== What you have to do ==
Copy each line below exactly and leave the pictures out.
*** Extracted material ***
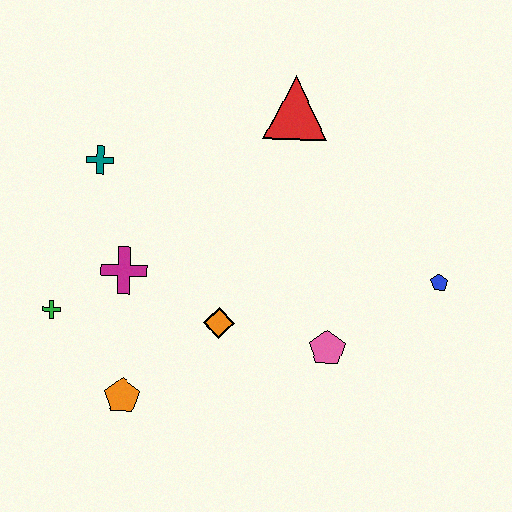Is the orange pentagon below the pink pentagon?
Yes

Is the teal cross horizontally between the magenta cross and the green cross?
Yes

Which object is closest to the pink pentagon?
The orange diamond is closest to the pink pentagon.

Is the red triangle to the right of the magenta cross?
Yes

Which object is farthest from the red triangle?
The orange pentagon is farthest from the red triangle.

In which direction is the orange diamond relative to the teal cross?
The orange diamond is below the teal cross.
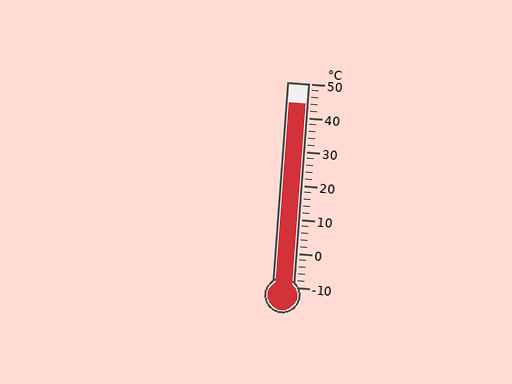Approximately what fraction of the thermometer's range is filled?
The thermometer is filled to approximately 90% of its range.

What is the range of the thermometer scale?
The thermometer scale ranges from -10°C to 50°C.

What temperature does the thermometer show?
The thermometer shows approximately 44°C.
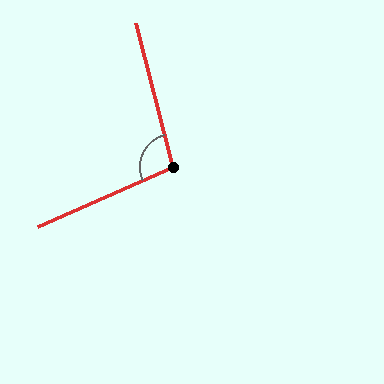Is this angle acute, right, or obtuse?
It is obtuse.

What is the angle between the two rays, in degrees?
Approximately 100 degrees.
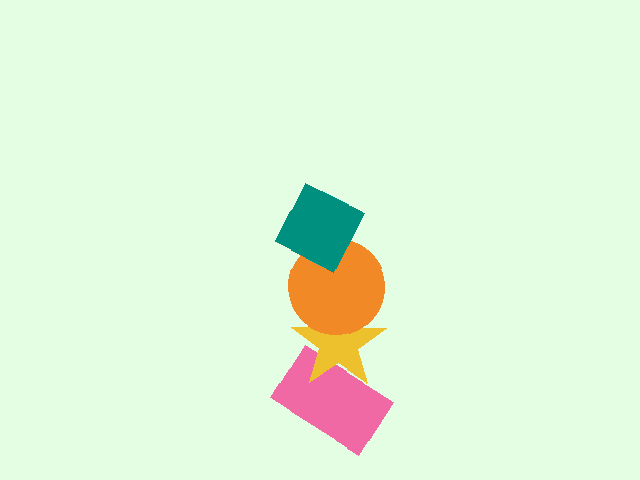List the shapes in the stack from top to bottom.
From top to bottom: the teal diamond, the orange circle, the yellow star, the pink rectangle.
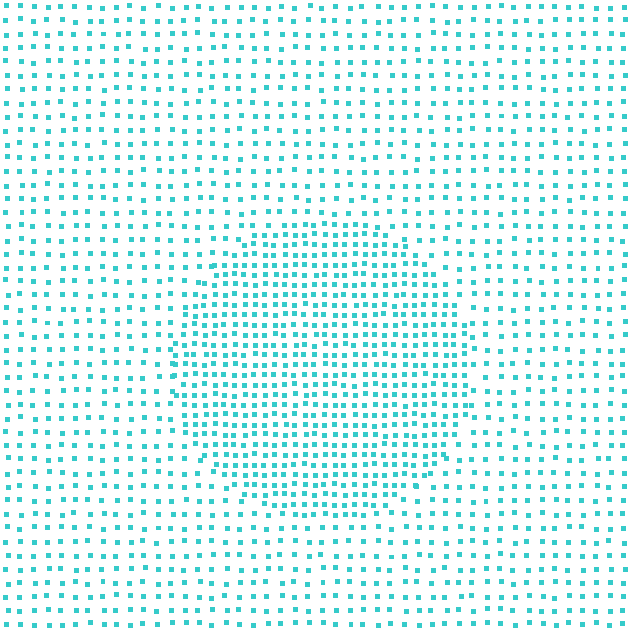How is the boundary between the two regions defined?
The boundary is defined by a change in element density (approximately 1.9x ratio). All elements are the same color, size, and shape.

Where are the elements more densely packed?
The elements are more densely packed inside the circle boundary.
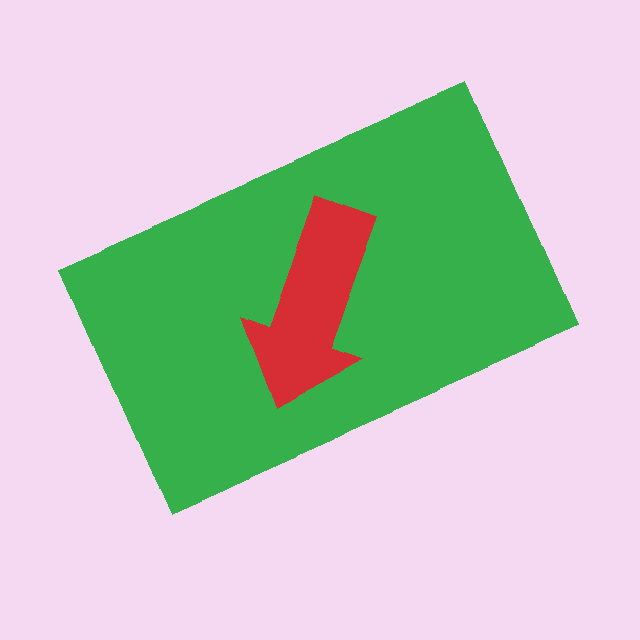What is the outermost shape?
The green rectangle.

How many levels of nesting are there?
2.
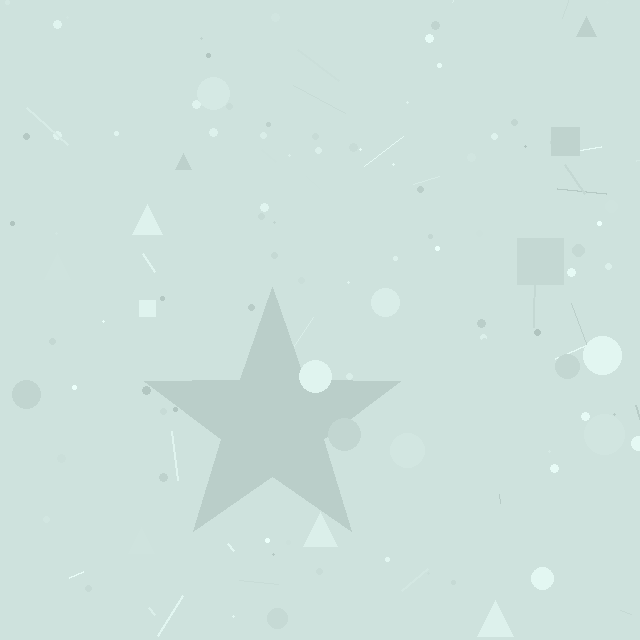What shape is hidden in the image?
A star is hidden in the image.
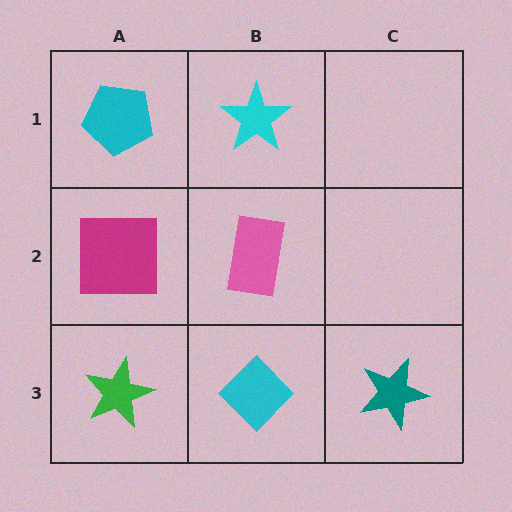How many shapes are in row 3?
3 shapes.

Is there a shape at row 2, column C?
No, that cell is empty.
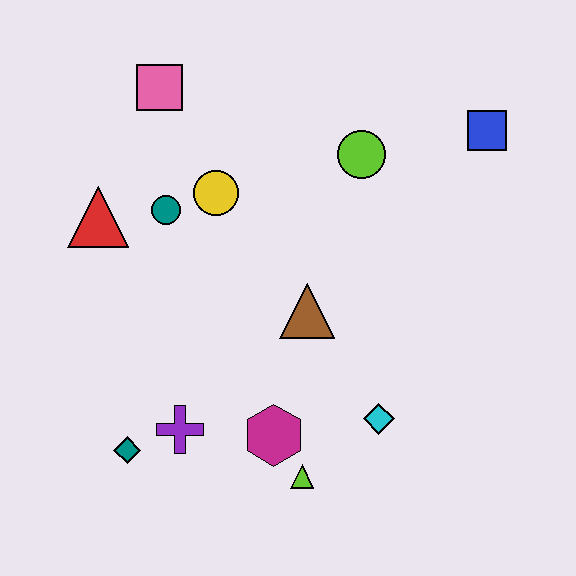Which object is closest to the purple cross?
***
== Solved exercise ==
Is the orange pentagon below the pink pentagon?
Yes

Is the teal cross horizontally between the magenta cross and the green cross?
Yes

Which object is closest to the pink pentagon?
The orange diamond is closest to the pink pentagon.

Is the red triangle to the right of the magenta cross?
Yes

Which object is farthest from the red triangle?
The orange pentagon is farthest from the red triangle.

In which direction is the orange diamond relative to the teal cross?
The orange diamond is below the teal cross.
Approximately what fraction of the thermometer's range is filled?
The thermometer is filled to approximately 90% of its range.

What is the range of the thermometer scale?
The thermometer scale ranges from -10°C to 50°C.

What temperature does the thermometer show?
The thermometer shows approximately 44°C.
Is this angle acute, right, or obtuse?
It is obtuse.

What is the angle between the two rays, in degrees?
Approximately 100 degrees.
List the shapes in the stack from top to bottom.
From top to bottom: the teal diamond, the orange circle, the yellow star, the pink rectangle.
How is the boundary between the two regions defined?
The boundary is defined by a change in element density (approximately 1.9x ratio). All elements are the same color, size, and shape.

Where are the elements more densely packed?
The elements are more densely packed inside the circle boundary.
What is the outermost shape?
The green rectangle.

How many levels of nesting are there?
2.
What shape is hidden in the image?
A star is hidden in the image.
How many shapes are in row 3?
3 shapes.

Is there a shape at row 2, column C?
No, that cell is empty.
Which object is closest to the purple cross?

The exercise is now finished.